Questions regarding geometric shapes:

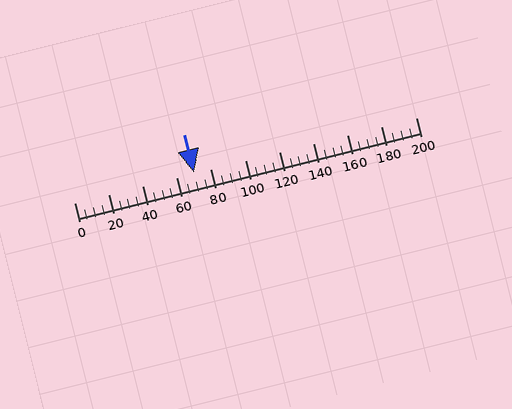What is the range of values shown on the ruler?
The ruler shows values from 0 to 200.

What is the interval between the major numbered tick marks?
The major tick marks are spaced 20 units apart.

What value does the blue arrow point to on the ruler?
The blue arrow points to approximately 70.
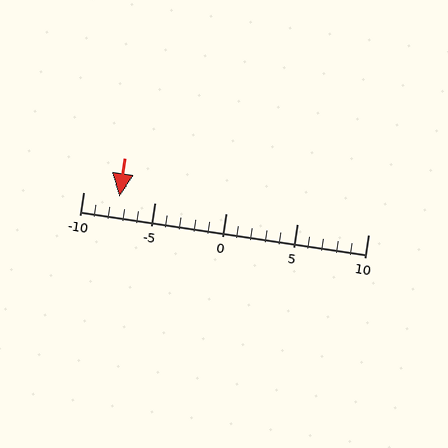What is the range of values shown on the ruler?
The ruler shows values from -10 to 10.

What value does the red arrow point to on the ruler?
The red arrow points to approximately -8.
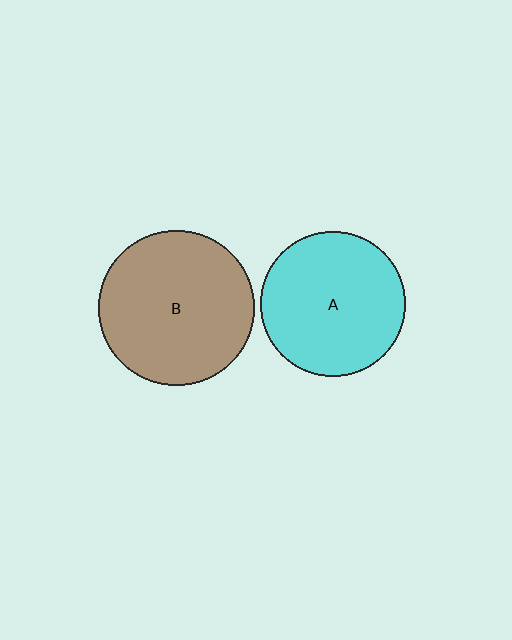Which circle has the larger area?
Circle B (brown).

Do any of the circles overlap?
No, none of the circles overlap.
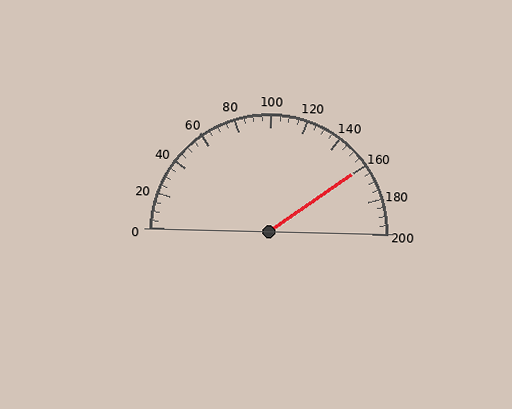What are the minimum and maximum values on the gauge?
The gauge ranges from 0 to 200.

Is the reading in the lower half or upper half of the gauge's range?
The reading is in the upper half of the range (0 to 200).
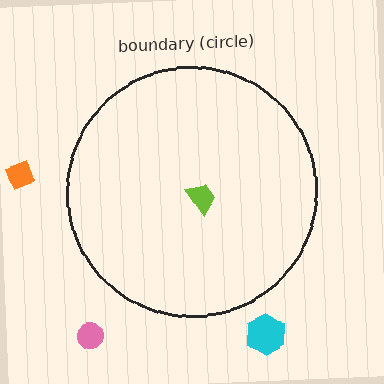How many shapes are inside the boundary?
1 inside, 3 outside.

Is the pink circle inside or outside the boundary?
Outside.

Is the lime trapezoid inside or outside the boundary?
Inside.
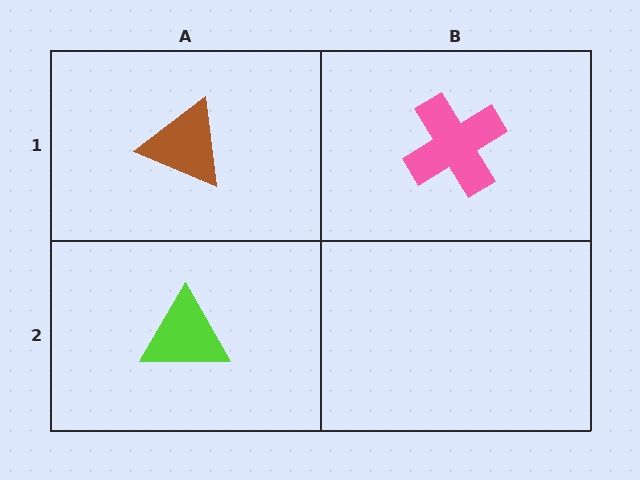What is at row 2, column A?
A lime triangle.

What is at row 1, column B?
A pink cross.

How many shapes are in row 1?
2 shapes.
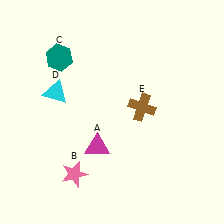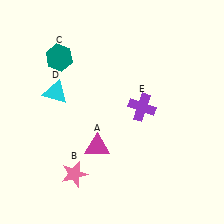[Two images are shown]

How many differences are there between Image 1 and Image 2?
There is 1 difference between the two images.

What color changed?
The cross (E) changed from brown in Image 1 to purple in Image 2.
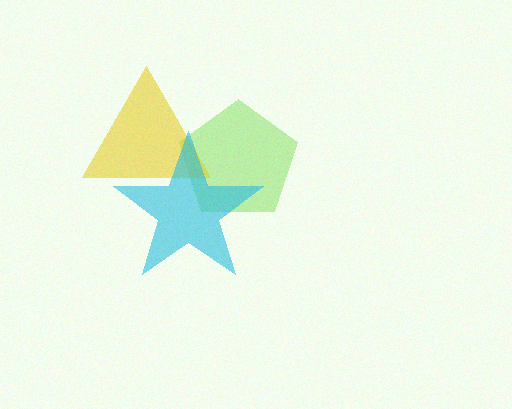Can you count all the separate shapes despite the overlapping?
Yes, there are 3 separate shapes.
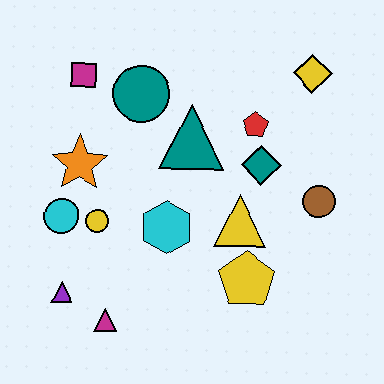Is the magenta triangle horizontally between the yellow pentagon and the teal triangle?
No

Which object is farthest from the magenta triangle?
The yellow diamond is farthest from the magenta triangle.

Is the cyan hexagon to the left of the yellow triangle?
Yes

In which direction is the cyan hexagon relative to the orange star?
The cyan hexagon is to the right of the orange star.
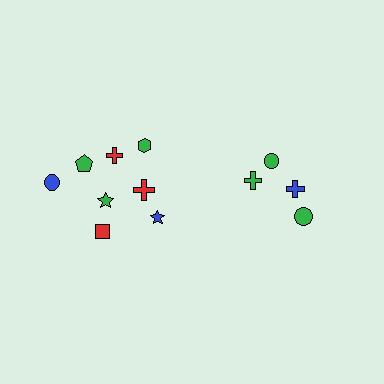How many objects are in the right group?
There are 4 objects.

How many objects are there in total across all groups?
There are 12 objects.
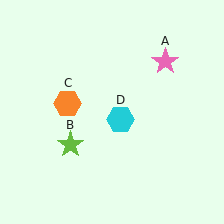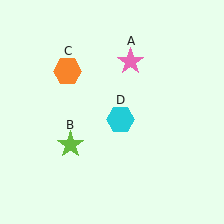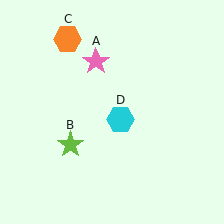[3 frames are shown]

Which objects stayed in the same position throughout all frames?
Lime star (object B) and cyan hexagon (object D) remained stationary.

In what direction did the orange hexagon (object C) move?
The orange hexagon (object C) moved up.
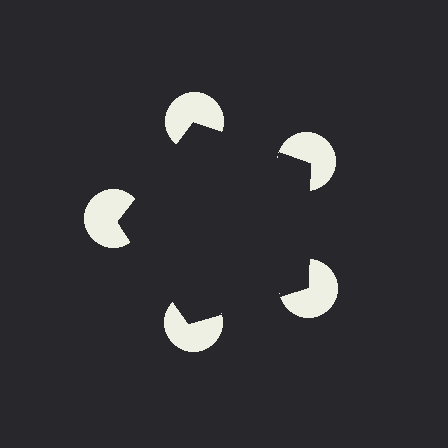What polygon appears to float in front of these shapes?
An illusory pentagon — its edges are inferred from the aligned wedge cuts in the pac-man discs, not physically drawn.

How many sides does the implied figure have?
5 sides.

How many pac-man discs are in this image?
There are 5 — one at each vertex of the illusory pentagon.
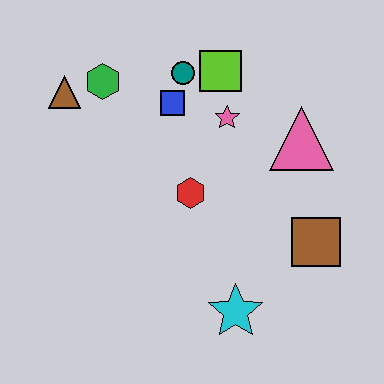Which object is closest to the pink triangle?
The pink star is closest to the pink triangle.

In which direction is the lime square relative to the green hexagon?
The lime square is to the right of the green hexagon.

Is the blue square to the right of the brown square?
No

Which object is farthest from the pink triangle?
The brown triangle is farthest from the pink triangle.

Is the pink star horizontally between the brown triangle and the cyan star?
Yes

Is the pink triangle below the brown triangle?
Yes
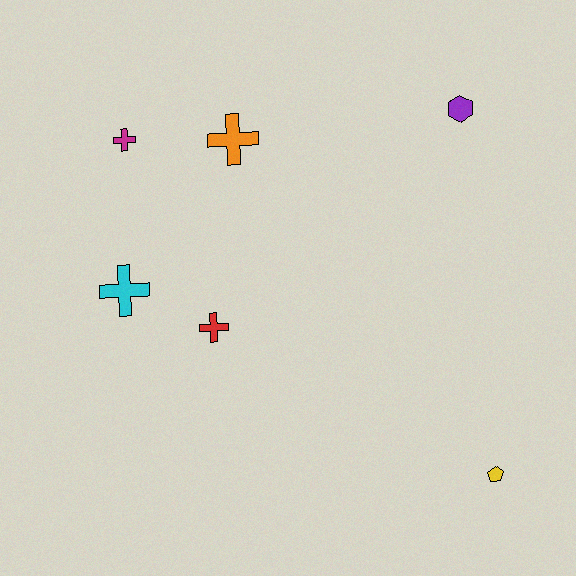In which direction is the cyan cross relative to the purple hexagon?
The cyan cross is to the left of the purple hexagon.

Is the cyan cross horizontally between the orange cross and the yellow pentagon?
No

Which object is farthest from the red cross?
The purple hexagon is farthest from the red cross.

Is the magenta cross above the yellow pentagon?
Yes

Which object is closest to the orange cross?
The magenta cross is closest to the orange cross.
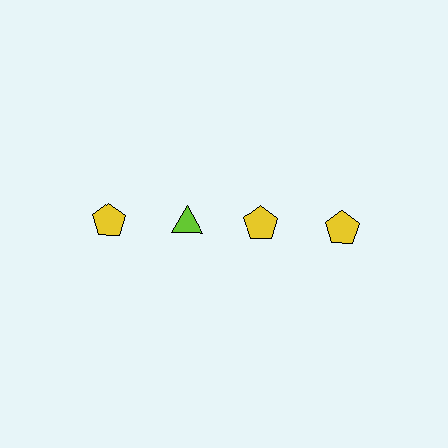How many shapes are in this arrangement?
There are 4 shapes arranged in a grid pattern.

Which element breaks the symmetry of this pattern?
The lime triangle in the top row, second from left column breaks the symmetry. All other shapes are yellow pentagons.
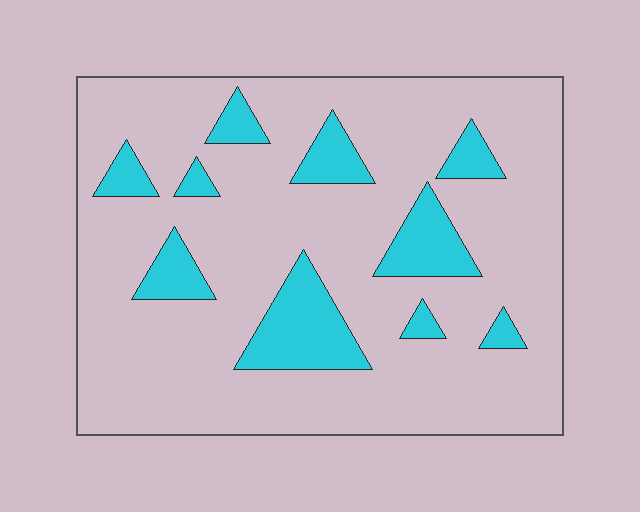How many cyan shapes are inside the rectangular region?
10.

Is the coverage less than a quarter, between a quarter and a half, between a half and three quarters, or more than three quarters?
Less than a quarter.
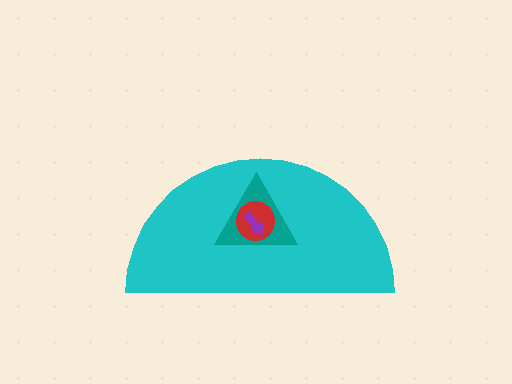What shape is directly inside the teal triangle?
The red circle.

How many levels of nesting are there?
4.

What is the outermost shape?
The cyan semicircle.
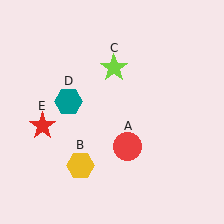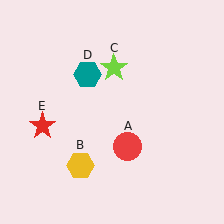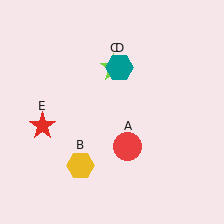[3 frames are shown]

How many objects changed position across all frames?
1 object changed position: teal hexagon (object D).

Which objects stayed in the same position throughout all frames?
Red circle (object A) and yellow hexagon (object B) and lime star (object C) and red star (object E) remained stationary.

§ **SET EXERCISE**
Pictures are not part of the copy; reproduce exactly and only the lines from the line containing "Is the coverage" through the end of the listing.

§ **CORRECT RESPONSE**
Is the coverage less than a quarter, between a quarter and a half, between a half and three quarters, or more than three quarters?
Less than a quarter.
What shape is directly inside the teal triangle?
The red circle.

How many levels of nesting are there?
4.

What is the outermost shape?
The cyan semicircle.
[3 frames are shown]

How many objects changed position across all frames?
1 object changed position: teal hexagon (object D).

Which objects stayed in the same position throughout all frames?
Red circle (object A) and yellow hexagon (object B) and lime star (object C) and red star (object E) remained stationary.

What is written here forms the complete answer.